### Task to complete:
Transcribe the lines of the records starting with the one that has "What are the minimum and maximum values" in it and ending with the last, and transcribe nothing else.
-- start Records for the task --
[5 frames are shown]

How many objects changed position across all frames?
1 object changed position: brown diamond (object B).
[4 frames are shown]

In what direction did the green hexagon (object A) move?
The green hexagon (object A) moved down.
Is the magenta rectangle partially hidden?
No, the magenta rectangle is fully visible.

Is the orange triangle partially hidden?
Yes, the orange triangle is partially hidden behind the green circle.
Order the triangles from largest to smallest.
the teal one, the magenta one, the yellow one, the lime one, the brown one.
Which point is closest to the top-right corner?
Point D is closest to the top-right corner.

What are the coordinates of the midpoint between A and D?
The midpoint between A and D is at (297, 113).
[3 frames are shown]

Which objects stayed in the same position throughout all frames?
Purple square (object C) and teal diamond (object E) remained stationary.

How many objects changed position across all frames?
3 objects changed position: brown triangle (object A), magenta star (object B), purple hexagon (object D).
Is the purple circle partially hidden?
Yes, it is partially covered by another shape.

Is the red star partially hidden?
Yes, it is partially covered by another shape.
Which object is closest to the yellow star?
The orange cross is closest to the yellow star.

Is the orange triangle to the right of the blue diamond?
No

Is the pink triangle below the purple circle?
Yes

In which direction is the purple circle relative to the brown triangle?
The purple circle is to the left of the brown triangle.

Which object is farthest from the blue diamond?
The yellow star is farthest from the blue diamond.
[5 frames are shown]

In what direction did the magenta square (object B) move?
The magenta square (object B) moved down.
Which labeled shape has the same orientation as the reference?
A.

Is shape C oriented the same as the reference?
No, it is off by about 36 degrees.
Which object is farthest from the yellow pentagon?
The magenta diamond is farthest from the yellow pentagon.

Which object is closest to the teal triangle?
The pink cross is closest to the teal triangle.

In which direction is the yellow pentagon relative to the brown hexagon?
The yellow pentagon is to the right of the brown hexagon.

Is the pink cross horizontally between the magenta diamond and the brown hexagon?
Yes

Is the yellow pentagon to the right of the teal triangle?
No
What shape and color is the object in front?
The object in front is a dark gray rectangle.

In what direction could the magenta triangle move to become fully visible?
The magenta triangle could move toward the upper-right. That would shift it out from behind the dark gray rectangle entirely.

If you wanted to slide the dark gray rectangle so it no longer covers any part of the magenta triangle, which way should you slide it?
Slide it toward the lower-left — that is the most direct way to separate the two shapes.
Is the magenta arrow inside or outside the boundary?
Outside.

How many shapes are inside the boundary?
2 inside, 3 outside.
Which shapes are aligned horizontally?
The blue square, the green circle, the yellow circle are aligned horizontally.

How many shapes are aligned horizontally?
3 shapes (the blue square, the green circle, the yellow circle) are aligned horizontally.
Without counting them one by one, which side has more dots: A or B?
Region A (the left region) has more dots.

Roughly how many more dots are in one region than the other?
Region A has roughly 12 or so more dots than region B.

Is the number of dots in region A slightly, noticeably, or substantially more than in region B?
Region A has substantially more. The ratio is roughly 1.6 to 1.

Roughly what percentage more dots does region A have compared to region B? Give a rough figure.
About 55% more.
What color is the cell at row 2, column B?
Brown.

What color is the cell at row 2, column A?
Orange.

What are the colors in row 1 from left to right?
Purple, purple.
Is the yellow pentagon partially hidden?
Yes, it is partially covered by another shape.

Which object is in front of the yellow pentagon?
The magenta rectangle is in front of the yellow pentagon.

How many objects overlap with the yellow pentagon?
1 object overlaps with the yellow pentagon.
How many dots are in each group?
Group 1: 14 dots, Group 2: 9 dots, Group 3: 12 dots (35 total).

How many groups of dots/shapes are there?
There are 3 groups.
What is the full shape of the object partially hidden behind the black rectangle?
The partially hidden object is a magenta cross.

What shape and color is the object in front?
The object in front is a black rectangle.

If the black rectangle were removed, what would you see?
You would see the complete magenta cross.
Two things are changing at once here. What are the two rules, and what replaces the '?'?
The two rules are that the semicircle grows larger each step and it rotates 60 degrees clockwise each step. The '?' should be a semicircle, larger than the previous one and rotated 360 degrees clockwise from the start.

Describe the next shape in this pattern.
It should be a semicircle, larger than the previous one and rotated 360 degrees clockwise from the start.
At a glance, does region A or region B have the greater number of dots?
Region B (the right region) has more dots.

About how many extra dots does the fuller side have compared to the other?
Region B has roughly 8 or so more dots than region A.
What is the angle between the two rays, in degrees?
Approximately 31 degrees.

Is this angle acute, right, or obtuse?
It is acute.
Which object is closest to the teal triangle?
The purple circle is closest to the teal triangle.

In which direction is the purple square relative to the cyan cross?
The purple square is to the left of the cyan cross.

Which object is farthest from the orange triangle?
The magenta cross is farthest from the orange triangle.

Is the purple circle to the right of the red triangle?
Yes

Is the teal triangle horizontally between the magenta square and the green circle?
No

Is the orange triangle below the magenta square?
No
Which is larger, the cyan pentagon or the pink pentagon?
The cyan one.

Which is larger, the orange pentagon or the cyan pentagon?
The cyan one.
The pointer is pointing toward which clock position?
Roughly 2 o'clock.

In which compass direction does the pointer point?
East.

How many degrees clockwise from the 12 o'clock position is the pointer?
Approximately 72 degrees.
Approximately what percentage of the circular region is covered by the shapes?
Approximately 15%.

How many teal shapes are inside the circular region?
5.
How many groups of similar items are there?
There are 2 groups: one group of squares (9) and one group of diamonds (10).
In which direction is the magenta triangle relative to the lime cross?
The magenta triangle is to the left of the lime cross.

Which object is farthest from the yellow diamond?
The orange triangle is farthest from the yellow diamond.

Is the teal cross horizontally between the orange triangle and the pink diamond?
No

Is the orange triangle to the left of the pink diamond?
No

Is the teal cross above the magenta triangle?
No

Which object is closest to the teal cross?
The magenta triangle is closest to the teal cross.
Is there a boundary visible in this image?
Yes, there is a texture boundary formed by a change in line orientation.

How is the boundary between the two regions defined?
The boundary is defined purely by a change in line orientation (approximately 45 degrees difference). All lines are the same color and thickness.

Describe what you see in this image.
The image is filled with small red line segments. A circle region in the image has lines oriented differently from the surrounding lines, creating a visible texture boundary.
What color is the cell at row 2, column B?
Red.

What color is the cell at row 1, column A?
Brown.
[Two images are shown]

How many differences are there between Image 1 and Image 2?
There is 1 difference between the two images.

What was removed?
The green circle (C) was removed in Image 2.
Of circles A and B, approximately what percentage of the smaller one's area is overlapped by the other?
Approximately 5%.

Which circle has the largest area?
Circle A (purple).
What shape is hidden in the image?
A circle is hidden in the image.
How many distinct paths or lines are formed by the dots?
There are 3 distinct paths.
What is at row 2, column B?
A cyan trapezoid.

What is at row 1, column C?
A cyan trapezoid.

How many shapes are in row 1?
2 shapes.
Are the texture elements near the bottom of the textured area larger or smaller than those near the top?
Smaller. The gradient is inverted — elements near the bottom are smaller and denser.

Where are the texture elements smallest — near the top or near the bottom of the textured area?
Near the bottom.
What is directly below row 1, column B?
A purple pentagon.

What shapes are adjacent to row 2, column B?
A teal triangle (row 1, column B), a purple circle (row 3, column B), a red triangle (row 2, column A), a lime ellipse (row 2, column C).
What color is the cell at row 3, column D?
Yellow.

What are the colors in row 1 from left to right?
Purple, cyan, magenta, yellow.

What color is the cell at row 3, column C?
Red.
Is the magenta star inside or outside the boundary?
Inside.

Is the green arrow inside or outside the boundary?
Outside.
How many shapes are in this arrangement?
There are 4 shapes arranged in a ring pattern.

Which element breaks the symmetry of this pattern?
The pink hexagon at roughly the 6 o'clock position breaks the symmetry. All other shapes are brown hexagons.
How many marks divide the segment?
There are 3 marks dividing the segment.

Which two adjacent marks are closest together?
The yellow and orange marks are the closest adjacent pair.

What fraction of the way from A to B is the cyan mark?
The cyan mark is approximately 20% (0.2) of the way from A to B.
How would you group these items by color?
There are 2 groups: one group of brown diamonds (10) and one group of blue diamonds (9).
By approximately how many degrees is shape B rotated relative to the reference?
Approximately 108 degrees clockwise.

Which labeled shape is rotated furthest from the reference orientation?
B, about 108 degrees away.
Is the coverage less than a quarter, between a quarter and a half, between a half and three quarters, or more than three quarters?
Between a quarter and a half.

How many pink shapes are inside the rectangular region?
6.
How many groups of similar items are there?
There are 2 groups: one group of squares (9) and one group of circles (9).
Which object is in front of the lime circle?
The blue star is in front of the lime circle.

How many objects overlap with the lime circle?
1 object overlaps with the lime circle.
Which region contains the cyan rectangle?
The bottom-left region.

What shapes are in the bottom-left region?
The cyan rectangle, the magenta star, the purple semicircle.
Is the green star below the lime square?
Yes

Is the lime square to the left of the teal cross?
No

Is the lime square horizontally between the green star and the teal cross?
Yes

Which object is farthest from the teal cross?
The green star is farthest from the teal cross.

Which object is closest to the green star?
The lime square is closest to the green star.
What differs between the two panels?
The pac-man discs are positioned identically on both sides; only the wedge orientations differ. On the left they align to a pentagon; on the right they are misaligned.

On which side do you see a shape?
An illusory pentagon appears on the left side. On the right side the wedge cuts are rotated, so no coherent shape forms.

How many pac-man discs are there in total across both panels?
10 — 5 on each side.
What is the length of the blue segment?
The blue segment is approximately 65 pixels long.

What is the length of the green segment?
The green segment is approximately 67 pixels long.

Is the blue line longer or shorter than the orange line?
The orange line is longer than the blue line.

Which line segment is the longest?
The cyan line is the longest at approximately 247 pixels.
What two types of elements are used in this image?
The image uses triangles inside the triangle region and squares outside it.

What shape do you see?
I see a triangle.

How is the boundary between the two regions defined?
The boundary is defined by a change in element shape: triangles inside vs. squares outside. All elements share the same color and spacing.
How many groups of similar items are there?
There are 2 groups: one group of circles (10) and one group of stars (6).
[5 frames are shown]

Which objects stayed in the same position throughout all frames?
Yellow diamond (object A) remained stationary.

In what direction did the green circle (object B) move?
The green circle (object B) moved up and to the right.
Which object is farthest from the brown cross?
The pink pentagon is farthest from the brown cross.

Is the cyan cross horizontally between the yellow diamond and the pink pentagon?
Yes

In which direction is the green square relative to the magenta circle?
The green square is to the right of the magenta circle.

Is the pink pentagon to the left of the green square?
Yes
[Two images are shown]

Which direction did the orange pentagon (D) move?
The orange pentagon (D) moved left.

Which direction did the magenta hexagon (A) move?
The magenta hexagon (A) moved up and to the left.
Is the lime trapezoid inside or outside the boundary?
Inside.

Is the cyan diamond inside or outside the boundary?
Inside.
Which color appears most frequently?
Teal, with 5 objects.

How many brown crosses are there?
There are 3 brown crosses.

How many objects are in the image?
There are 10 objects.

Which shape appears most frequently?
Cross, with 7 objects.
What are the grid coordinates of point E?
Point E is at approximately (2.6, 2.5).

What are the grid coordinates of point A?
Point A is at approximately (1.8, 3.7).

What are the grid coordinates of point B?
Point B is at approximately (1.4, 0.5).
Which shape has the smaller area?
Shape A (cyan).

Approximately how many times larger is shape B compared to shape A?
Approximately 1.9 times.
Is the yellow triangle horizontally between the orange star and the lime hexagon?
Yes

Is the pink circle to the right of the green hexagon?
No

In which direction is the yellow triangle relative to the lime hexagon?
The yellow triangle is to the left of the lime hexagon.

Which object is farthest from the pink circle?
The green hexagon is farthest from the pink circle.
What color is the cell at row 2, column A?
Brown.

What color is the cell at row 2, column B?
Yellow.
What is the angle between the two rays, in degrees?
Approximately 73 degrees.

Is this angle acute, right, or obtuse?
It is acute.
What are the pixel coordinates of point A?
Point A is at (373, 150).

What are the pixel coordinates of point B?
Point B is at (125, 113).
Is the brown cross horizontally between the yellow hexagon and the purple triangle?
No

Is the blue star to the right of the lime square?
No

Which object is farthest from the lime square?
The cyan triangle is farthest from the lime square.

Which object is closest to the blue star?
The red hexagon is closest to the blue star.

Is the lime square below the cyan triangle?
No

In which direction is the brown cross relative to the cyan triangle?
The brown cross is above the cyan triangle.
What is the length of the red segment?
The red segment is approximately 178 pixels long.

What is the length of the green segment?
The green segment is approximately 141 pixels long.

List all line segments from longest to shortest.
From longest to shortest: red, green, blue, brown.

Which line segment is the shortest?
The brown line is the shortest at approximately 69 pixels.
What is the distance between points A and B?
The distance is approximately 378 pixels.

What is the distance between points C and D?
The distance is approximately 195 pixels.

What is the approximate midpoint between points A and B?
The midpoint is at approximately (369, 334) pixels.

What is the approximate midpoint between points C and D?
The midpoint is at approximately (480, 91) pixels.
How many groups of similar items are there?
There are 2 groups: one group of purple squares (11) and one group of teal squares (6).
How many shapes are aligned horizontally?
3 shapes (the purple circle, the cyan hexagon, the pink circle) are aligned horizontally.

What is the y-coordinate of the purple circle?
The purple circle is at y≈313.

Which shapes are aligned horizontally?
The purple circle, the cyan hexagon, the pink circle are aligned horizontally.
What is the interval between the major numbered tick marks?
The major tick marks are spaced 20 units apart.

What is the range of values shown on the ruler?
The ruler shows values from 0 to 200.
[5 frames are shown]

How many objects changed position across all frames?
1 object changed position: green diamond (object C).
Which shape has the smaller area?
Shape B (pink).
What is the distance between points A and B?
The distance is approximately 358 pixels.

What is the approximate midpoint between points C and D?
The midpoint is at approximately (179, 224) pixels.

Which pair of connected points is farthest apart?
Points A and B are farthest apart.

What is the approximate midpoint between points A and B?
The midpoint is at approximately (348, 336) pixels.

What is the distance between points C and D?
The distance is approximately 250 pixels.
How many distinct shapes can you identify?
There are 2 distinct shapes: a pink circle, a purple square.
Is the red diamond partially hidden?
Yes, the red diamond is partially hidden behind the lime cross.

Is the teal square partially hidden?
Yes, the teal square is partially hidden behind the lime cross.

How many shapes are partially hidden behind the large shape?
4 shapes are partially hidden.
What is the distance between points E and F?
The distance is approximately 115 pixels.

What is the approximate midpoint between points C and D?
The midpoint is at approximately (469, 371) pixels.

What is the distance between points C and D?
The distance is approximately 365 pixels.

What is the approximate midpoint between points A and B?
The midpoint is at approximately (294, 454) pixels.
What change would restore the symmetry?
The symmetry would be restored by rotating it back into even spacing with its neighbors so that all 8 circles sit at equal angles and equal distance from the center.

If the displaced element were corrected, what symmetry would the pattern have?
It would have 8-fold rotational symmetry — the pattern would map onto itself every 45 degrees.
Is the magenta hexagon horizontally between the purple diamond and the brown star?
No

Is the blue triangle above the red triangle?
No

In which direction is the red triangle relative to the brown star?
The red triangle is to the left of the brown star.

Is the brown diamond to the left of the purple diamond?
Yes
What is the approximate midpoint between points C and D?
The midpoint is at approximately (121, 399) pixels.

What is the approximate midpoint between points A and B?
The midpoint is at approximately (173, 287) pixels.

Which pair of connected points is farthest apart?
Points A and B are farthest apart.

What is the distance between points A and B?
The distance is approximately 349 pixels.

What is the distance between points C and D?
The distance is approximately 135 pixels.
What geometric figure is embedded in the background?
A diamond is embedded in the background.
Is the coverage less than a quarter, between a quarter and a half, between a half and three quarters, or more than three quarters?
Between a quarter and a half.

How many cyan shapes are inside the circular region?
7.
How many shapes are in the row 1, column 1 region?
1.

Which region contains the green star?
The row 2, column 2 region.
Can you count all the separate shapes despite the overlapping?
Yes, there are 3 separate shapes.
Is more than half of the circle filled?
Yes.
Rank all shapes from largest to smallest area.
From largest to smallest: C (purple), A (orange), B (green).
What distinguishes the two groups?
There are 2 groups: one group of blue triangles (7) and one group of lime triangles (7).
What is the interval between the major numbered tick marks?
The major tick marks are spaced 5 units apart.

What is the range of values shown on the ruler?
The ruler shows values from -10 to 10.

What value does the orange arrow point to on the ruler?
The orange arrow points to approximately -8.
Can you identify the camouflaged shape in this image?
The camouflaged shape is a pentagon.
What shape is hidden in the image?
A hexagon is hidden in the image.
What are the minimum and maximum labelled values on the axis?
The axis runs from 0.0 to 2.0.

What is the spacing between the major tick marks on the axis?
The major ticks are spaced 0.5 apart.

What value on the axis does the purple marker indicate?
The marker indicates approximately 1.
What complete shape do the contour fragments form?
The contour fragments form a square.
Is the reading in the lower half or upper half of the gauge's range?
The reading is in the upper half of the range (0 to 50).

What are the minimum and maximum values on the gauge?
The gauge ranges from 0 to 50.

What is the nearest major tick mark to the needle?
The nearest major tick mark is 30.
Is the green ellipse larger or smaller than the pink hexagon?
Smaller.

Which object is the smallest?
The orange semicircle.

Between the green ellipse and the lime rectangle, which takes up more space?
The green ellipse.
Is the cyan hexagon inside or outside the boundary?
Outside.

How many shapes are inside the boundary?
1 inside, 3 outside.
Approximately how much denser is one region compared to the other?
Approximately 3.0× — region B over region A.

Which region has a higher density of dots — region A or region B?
-- end Records for the task --
### Exercise response:
What are the minimum and maximum values on the gauge?
The gauge ranges from 0 to 50.

What is the nearest major tick mark to the needle?
The nearest major tick mark is 30.
Is the green ellipse larger or smaller than the pink hexagon?
Smaller.

Which object is the smallest?
The orange semicircle.

Between the green ellipse and the lime rectangle, which takes up more space?
The green ellipse.
Is the cyan hexagon inside or outside the boundary?
Outside.

How many shapes are inside the boundary?
1 inside, 3 outside.
Approximately how much denser is one region compared to the other?
Approximately 3.0× — region B over region A.

Which region has a higher density of dots — region A or region B?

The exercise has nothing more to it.